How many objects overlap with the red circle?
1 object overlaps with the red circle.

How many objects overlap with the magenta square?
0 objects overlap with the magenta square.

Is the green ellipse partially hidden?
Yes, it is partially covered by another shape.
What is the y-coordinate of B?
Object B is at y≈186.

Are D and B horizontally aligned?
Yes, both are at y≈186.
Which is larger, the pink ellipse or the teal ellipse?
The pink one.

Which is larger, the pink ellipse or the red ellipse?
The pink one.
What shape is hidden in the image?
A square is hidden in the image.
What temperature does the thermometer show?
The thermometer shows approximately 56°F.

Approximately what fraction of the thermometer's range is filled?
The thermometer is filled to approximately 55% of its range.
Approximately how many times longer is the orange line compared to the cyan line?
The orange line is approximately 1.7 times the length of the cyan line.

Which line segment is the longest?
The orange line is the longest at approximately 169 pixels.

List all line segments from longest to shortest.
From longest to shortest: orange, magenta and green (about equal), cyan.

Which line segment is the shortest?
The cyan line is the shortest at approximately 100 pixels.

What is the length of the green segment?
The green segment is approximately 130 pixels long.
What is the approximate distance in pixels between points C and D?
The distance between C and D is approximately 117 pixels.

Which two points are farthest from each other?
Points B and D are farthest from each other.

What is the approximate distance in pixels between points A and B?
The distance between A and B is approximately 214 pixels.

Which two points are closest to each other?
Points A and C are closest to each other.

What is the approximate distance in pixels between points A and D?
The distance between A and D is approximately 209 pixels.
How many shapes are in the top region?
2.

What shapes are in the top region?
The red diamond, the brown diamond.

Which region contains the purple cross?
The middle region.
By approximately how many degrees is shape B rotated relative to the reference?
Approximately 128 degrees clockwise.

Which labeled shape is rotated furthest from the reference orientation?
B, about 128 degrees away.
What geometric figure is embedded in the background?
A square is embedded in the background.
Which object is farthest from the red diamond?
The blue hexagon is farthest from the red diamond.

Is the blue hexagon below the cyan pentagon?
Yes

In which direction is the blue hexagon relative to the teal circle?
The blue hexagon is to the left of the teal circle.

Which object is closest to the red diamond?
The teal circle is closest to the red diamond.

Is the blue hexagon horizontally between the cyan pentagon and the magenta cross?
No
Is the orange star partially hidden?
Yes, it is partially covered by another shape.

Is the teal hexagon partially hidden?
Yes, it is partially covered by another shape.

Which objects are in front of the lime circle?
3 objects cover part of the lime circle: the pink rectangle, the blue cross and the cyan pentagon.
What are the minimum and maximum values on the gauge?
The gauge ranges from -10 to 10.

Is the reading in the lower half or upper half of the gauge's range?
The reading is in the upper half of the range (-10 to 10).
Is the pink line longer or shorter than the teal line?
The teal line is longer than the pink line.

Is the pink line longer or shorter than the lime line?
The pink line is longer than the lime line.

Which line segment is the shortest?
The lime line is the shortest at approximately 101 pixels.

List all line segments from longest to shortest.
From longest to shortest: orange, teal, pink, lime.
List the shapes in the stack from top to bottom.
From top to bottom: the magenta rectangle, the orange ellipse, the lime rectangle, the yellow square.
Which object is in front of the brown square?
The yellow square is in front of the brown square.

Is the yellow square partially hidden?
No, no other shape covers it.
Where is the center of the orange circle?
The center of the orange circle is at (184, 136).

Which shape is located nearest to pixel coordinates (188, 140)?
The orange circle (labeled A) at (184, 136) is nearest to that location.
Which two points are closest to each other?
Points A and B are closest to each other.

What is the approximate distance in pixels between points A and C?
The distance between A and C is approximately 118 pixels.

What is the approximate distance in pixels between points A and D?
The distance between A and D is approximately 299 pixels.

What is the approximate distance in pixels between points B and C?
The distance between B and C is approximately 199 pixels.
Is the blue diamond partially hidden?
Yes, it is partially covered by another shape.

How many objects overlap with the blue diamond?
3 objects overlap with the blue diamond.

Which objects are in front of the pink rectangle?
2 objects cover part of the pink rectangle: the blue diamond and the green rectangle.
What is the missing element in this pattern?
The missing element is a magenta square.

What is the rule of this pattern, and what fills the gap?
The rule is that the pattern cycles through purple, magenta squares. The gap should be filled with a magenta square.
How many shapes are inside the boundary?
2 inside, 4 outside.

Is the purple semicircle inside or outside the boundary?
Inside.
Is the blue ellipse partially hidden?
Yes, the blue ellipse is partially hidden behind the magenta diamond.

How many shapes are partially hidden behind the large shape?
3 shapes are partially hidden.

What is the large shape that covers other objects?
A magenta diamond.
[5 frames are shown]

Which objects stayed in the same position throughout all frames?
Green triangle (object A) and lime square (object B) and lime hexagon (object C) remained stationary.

·····

Output the listing above word for word.

▶ **Solved exercise**:
How many objects overlap with the red circle?
1 object overlaps with the red circle.

How many objects overlap with the magenta square?
0 objects overlap with the magenta square.

Is the green ellipse partially hidden?
Yes, it is partially covered by another shape.
What is the y-coordinate of B?
Object B is at y≈186.

Are D and B horizontally aligned?
Yes, both are at y≈186.
Which is larger, the pink ellipse or the teal ellipse?
The pink one.

Which is larger, the pink ellipse or the red ellipse?
The pink one.
What shape is hidden in the image?
A square is hidden in the image.
What temperature does the thermometer show?
The thermometer shows approximately 56°F.

Approximately what fraction of the thermometer's range is filled?
The thermometer is filled to approximately 55% of its range.
Approximately how many times longer is the orange line compared to the cyan line?
The orange line is approximately 1.7 times the length of the cyan line.

Which line segment is the longest?
The orange line is the longest at approximately 169 pixels.

List all line segments from longest to shortest.
From longest to shortest: orange, magenta and green (about equal), cyan.

Which line segment is the shortest?
The cyan line is the shortest at approximately 100 pixels.

What is the length of the green segment?
The green segment is approximately 130 pixels long.
What is the approximate distance in pixels between points C and D?
The distance between C and D is approximately 117 pixels.

Which two points are farthest from each other?
Points B and D are farthest from each other.

What is the approximate distance in pixels between points A and B?
The distance between A and B is approximately 214 pixels.

Which two points are closest to each other?
Points A and C are closest to each other.

What is the approximate distance in pixels between points A and D?
The distance between A and D is approximately 209 pixels.
How many shapes are in the top region?
2.

What shapes are in the top region?
The red diamond, the brown diamond.

Which region contains the purple cross?
The middle region.
By approximately how many degrees is shape B rotated relative to the reference?
Approximately 128 degrees clockwise.

Which labeled shape is rotated furthest from the reference orientation?
B, about 128 degrees away.
What geometric figure is embedded in the background?
A square is embedded in the background.
Which object is farthest from the red diamond?
The blue hexagon is farthest from the red diamond.

Is the blue hexagon below the cyan pentagon?
Yes

In which direction is the blue hexagon relative to the teal circle?
The blue hexagon is to the left of the teal circle.

Which object is closest to the red diamond?
The teal circle is closest to the red diamond.

Is the blue hexagon horizontally between the cyan pentagon and the magenta cross?
No
Is the orange star partially hidden?
Yes, it is partially covered by another shape.

Is the teal hexagon partially hidden?
Yes, it is partially covered by another shape.

Which objects are in front of the lime circle?
3 objects cover part of the lime circle: the pink rectangle, the blue cross and the cyan pentagon.
What are the minimum and maximum values on the gauge?
The gauge ranges from -10 to 10.

Is the reading in the lower half or upper half of the gauge's range?
The reading is in the upper half of the range (-10 to 10).
Is the pink line longer or shorter than the teal line?
The teal line is longer than the pink line.

Is the pink line longer or shorter than the lime line?
The pink line is longer than the lime line.

Which line segment is the shortest?
The lime line is the shortest at approximately 101 pixels.

List all line segments from longest to shortest.
From longest to shortest: orange, teal, pink, lime.
List the shapes in the stack from top to bottom.
From top to bottom: the magenta rectangle, the orange ellipse, the lime rectangle, the yellow square.
Which object is in front of the brown square?
The yellow square is in front of the brown square.

Is the yellow square partially hidden?
No, no other shape covers it.
Where is the center of the orange circle?
The center of the orange circle is at (184, 136).

Which shape is located nearest to pixel coordinates (188, 140)?
The orange circle (labeled A) at (184, 136) is nearest to that location.
Which two points are closest to each other?
Points A and B are closest to each other.

What is the approximate distance in pixels between points A and C?
The distance between A and C is approximately 118 pixels.

What is the approximate distance in pixels between points A and D?
The distance between A and D is approximately 299 pixels.

What is the approximate distance in pixels between points B and C?
The distance between B and C is approximately 199 pixels.
Is the blue diamond partially hidden?
Yes, it is partially covered by another shape.

How many objects overlap with the blue diamond?
3 objects overlap with the blue diamond.

Which objects are in front of the pink rectangle?
2 objects cover part of the pink rectangle: the blue diamond and the green rectangle.
What is the missing element in this pattern?
The missing element is a magenta square.

What is the rule of this pattern, and what fills the gap?
The rule is that the pattern cycles through purple, magenta squares. The gap should be filled with a magenta square.
How many shapes are inside the boundary?
2 inside, 4 outside.

Is the purple semicircle inside or outside the boundary?
Inside.
Is the blue ellipse partially hidden?
Yes, the blue ellipse is partially hidden behind the magenta diamond.

How many shapes are partially hidden behind the large shape?
3 shapes are partially hidden.

What is the large shape that covers other objects?
A magenta diamond.
[5 frames are shown]

Which objects stayed in the same position throughout all frames?
Green triangle (object A) and lime square (object B) and lime hexagon (object C) remained stationary.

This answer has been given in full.